» What is required
Write out the data again exactly, skipping every picture.

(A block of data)

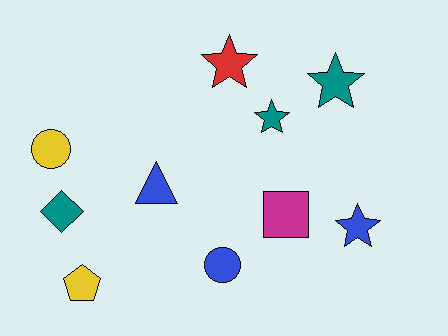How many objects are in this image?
There are 10 objects.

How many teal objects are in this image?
There are 3 teal objects.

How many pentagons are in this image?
There is 1 pentagon.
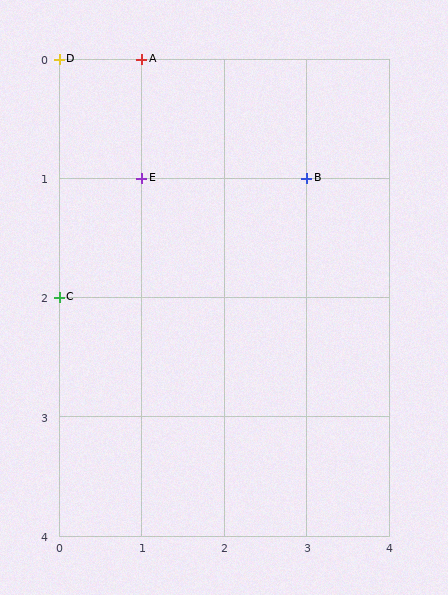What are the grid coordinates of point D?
Point D is at grid coordinates (0, 0).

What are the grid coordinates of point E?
Point E is at grid coordinates (1, 1).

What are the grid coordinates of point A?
Point A is at grid coordinates (1, 0).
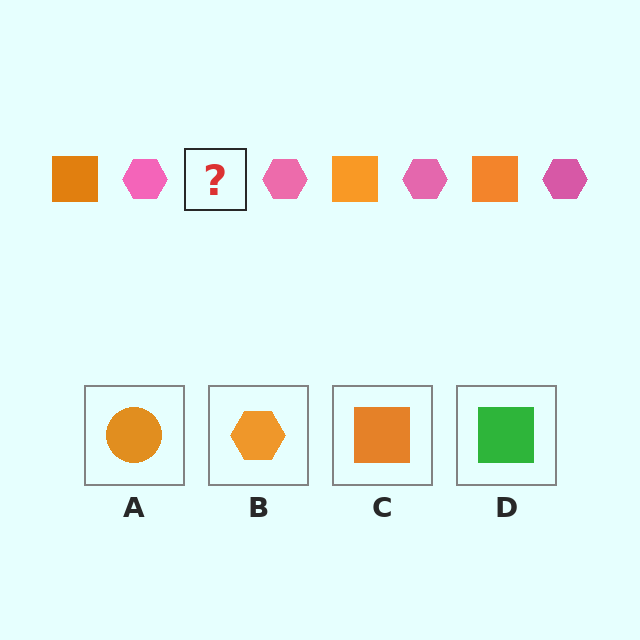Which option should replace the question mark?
Option C.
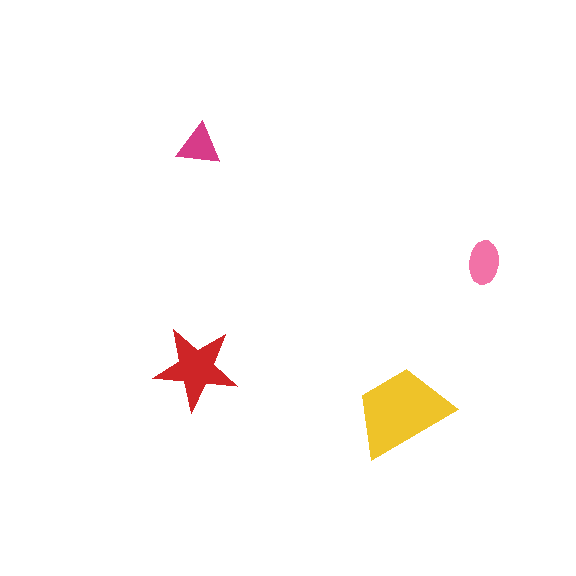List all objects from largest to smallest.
The yellow trapezoid, the red star, the pink ellipse, the magenta triangle.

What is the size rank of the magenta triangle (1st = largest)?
4th.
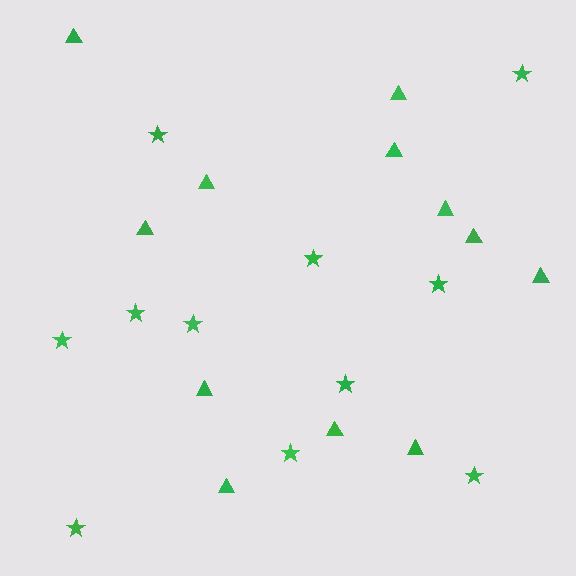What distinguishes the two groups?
There are 2 groups: one group of triangles (12) and one group of stars (11).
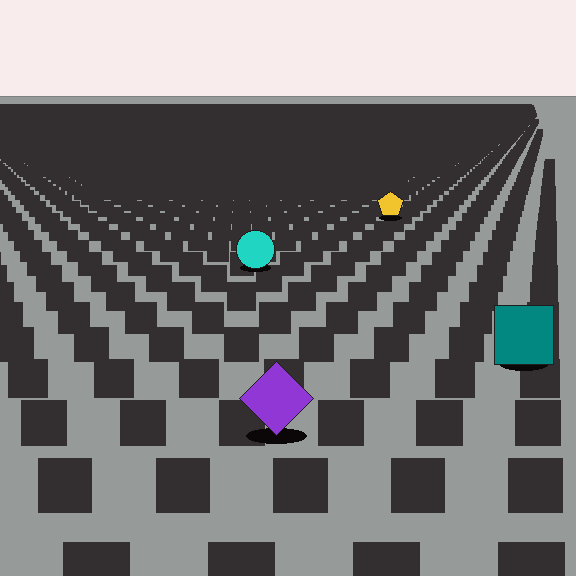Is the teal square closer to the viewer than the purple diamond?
No. The purple diamond is closer — you can tell from the texture gradient: the ground texture is coarser near it.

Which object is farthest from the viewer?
The yellow pentagon is farthest from the viewer. It appears smaller and the ground texture around it is denser.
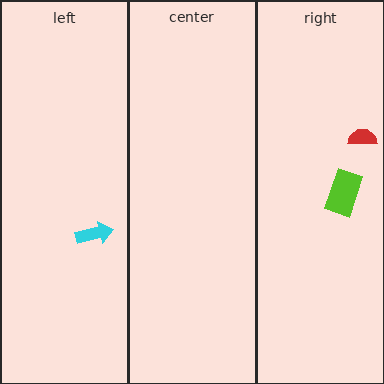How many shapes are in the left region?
1.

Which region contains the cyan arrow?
The left region.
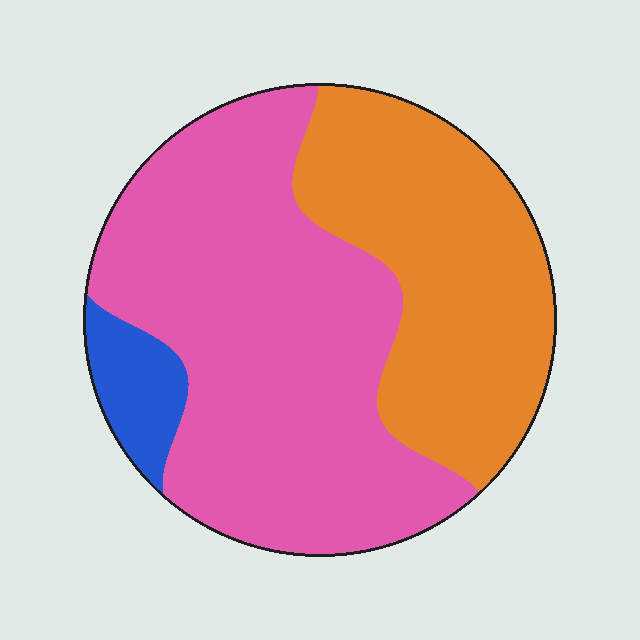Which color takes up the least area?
Blue, at roughly 5%.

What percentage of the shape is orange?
Orange takes up about three eighths (3/8) of the shape.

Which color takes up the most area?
Pink, at roughly 55%.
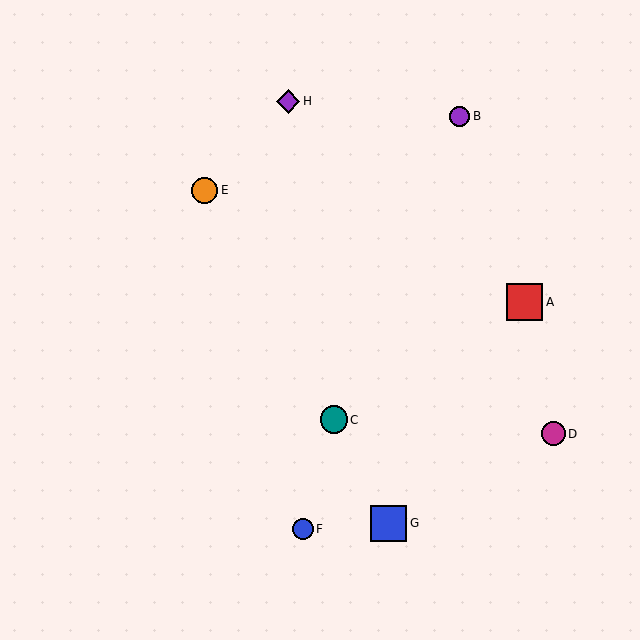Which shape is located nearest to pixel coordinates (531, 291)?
The red square (labeled A) at (525, 302) is nearest to that location.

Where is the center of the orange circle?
The center of the orange circle is at (205, 190).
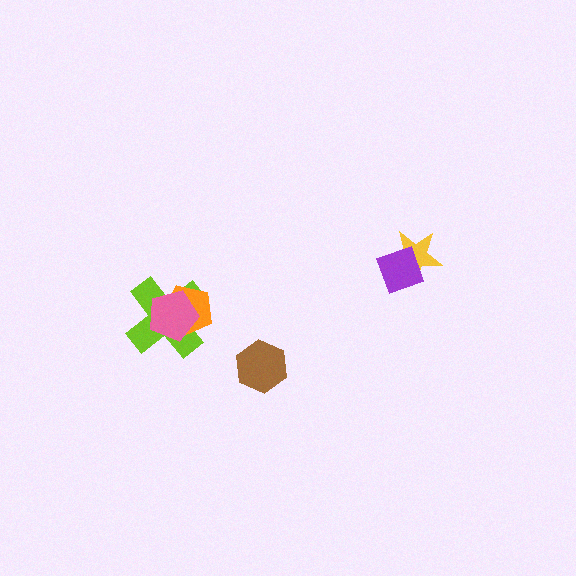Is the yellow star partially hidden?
Yes, it is partially covered by another shape.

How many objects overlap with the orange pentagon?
2 objects overlap with the orange pentagon.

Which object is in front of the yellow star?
The purple diamond is in front of the yellow star.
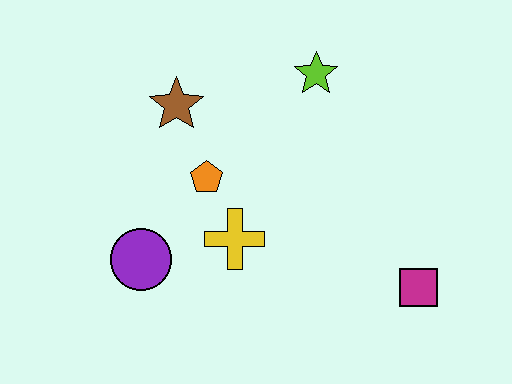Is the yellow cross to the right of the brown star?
Yes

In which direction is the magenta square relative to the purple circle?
The magenta square is to the right of the purple circle.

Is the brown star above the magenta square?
Yes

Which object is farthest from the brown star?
The magenta square is farthest from the brown star.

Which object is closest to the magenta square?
The yellow cross is closest to the magenta square.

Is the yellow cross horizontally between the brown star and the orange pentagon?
No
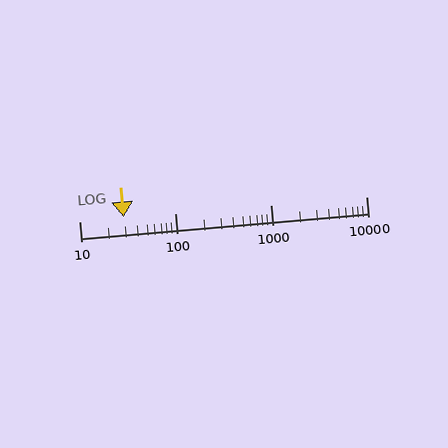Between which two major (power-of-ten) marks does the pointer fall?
The pointer is between 10 and 100.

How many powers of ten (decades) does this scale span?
The scale spans 3 decades, from 10 to 10000.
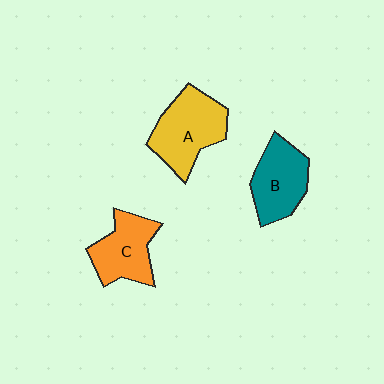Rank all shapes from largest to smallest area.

» Exercise result
How many objects are in this image?
There are 10 objects.

How many teal objects are in this image?
There are 3 teal objects.

How many pentagons are in this image?
There is 1 pentagon.
What are the grid coordinates of point D?
Point D is at grid coordinates (0, 0).

What are the grid coordinates of point E?
Point E is at grid coordinates (1, 1).

What are the grid coordinates of point A?
Point A is at grid coordinates (1, 0).
Which option should replace the question mark?
Option C.
List all objects from largest to smallest.
The yellow trapezoid, the red star, the pink ellipse, the magenta triangle.

What is the size rank of the magenta triangle (1st = largest)?
4th.
What distinguishes the two groups?
There are 2 groups: one group of triangles (12) and one group of stars (11).
Is the teal square closer to the viewer than the purple diamond?
No. The purple diamond is closer — you can tell from the texture gradient: the ground texture is coarser near it.

Which object is farthest from the viewer?
The yellow pentagon is farthest from the viewer. It appears smaller and the ground texture around it is denser.
How many shapes are in the left region?
1.

Which region contains the cyan arrow?
The left region.
Which color takes up the least area?
Blue, at roughly 5%.

What percentage of the shape is orange?
Orange takes up about three eighths (3/8) of the shape.

Which color takes up the most area?
Pink, at roughly 55%.
Which shape is located nearest to pixel coordinates (531, 291)?
The red square (labeled A) at (525, 302) is nearest to that location.

Where is the center of the orange circle?
The center of the orange circle is at (205, 190).
Is the yellow star partially hidden?
Yes, it is partially covered by another shape.

How many objects overlap with the orange pentagon?
2 objects overlap with the orange pentagon.

Which object is in front of the yellow star?
The purple diamond is in front of the yellow star.
Is the yellow cross to the right of the brown star?
Yes

In which direction is the magenta square relative to the purple circle?
The magenta square is to the right of the purple circle.

Is the brown star above the magenta square?
Yes

Which object is farthest from the brown star?
The magenta square is farthest from the brown star.

Which object is closest to the magenta square?
The yellow cross is closest to the magenta square.

Is the yellow cross horizontally between the brown star and the orange pentagon?
No
Between which two major (power-of-ten) marks does the pointer fall?
The pointer is between 10 and 100.

How many powers of ten (decades) does this scale span?
The scale spans 3 decades, from 10 to 10000.
Rank all shapes from largest to smallest area.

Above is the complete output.